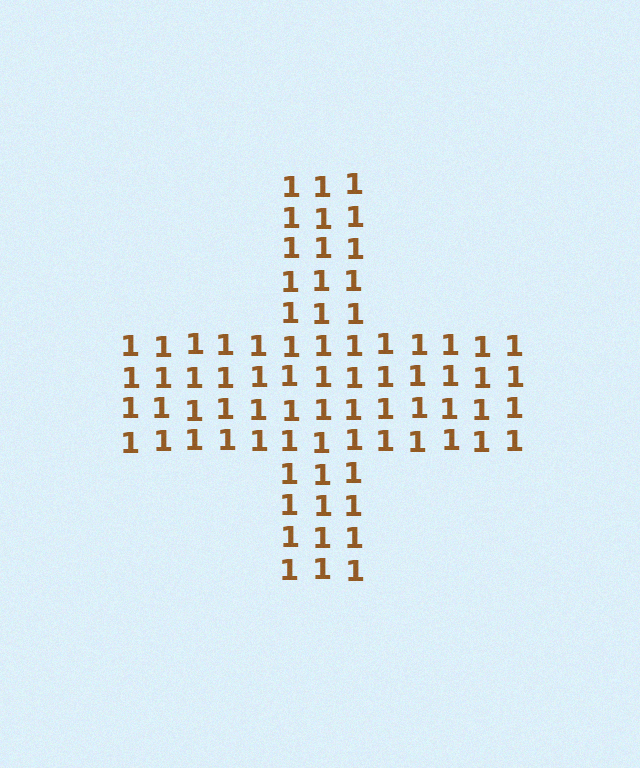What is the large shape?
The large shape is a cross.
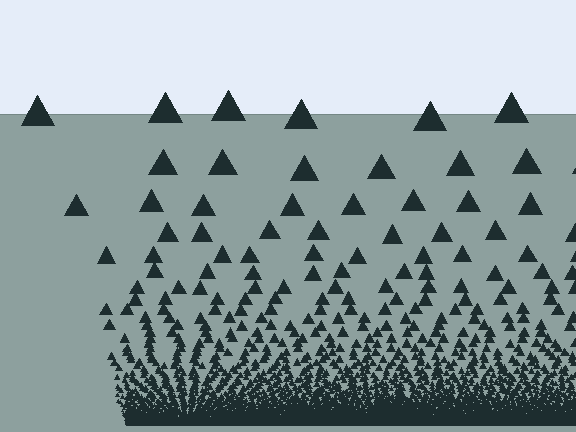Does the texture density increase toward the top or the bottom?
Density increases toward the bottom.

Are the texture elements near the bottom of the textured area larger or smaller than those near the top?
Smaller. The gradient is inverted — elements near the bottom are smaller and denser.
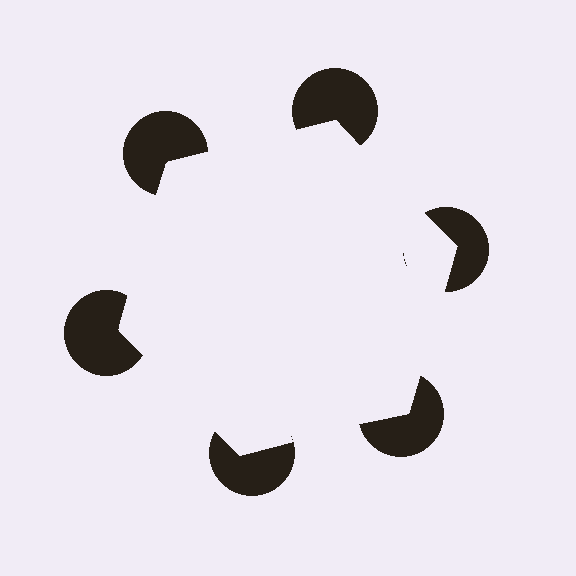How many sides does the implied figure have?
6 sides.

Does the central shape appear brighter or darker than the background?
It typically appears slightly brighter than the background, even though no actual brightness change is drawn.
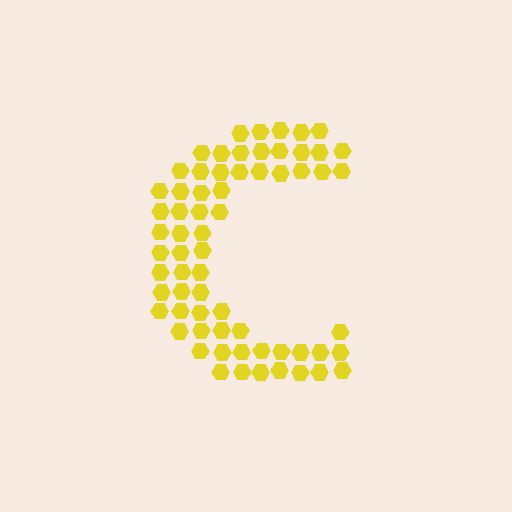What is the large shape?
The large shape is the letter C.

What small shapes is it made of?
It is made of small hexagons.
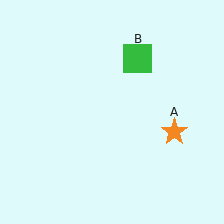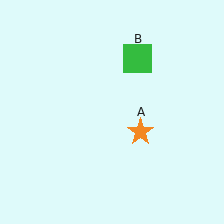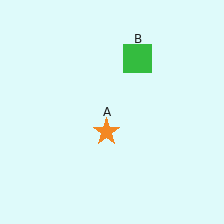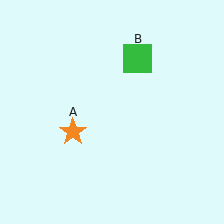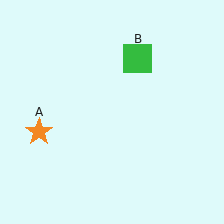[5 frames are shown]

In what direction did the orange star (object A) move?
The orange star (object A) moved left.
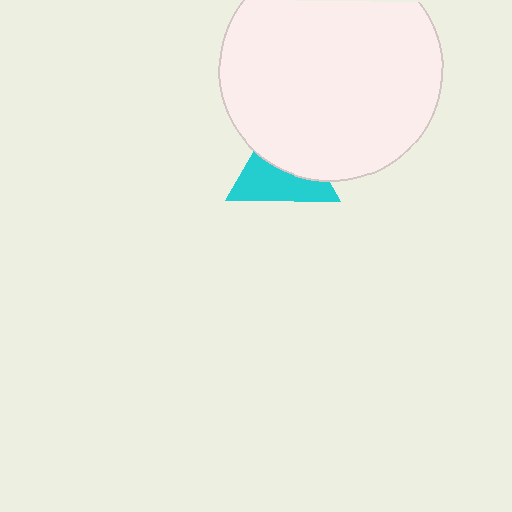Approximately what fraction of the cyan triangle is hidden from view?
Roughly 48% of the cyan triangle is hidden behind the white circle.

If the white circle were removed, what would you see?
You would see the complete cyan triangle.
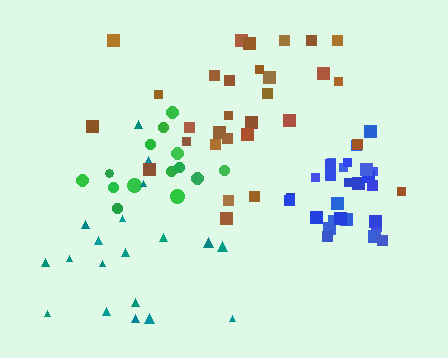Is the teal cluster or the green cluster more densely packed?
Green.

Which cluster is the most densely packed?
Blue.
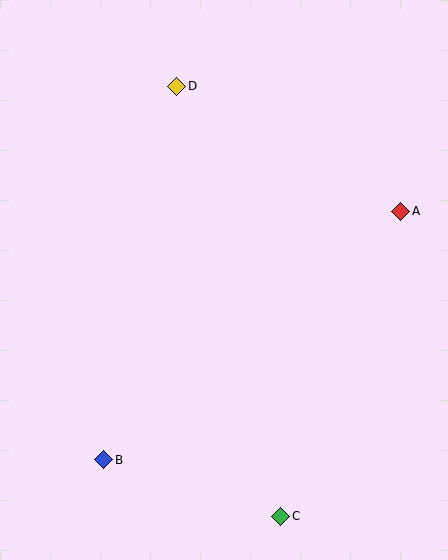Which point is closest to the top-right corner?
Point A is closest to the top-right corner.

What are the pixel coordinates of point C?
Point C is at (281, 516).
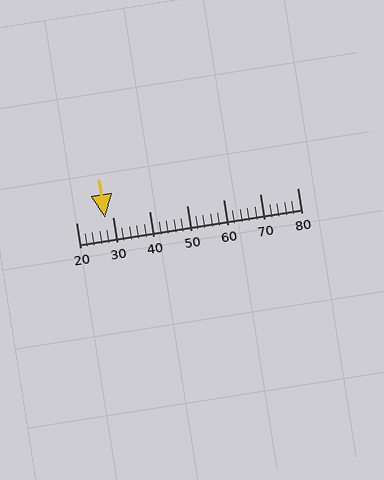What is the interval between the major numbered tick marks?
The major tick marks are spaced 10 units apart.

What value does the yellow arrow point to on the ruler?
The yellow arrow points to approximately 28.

********

• **STATED TASK**: An exact transcription of all the entries is required, without the pictures.

• **SOLUTION TO THIS TASK**:
What is the large shape?
The large shape is a cross.
Does the texture density increase toward the top or the bottom?
Density increases toward the bottom.

Are the texture elements near the bottom of the textured area larger or smaller than those near the top?
Smaller. The gradient is inverted — elements near the bottom are smaller and denser.
How many sides does the implied figure have?
6 sides.

Does the central shape appear brighter or darker than the background?
It typically appears slightly brighter than the background, even though no actual brightness change is drawn.
What is the large shape?
The large shape is the letter C.

What small shapes is it made of?
It is made of small hexagons.
[5 frames are shown]

In what direction did the orange star (object A) move?
The orange star (object A) moved left.
Approximately what fraction of the cyan triangle is hidden from view?
Roughly 48% of the cyan triangle is hidden behind the white circle.

If the white circle were removed, what would you see?
You would see the complete cyan triangle.
Is the teal cluster or the green cluster more densely packed?
Green.

Which cluster is the most densely packed?
Blue.
Which point is closest to the top-right corner?
Point A is closest to the top-right corner.

What are the pixel coordinates of point C?
Point C is at (281, 516).
What is the interval between the major numbered tick marks?
The major tick marks are spaced 10 units apart.

What value does the yellow arrow point to on the ruler?
The yellow arrow points to approximately 28.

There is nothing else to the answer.